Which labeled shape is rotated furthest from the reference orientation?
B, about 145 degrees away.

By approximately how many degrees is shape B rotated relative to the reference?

• • • • • • •

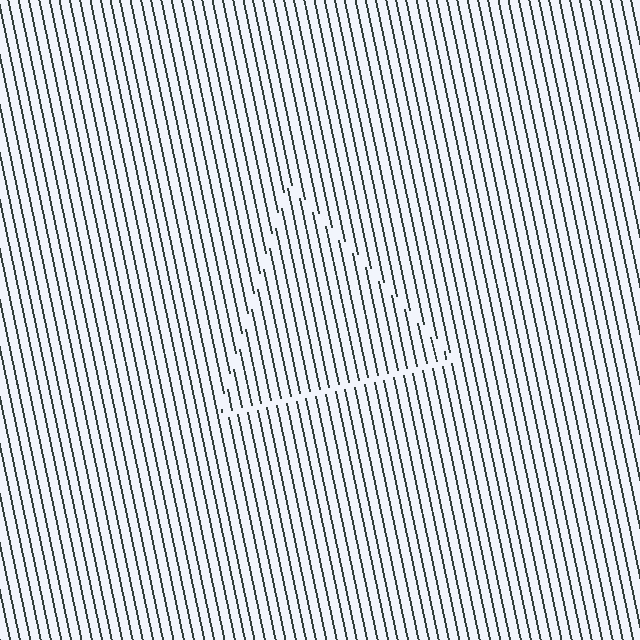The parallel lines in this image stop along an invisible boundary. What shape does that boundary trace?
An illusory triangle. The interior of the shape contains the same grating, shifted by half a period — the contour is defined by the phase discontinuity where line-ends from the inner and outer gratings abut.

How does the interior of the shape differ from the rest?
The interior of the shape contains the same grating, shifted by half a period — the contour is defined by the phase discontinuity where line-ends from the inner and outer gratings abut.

• • • • • • •

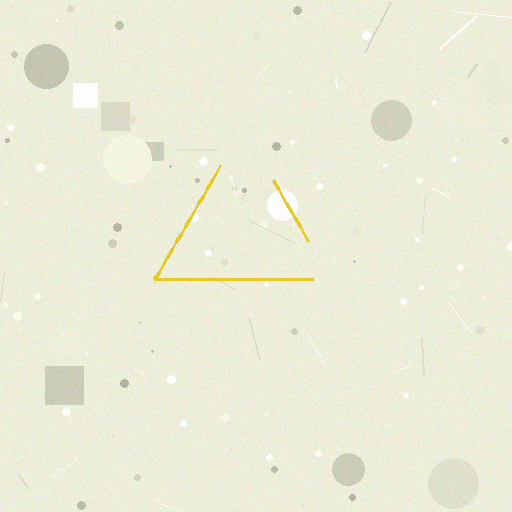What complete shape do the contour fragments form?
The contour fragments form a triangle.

• • • • • • •

SET PROBLEM:
Among the lines above, find the one with "Which labeled shape" and the one with "By approximately how". Quote both and everything between them, exactly.

WORKED ANSWER:
Which labeled shape is rotated furthest from the reference orientation?
B, about 145 degrees away.

By approximately how many degrees is shape B rotated relative to the reference?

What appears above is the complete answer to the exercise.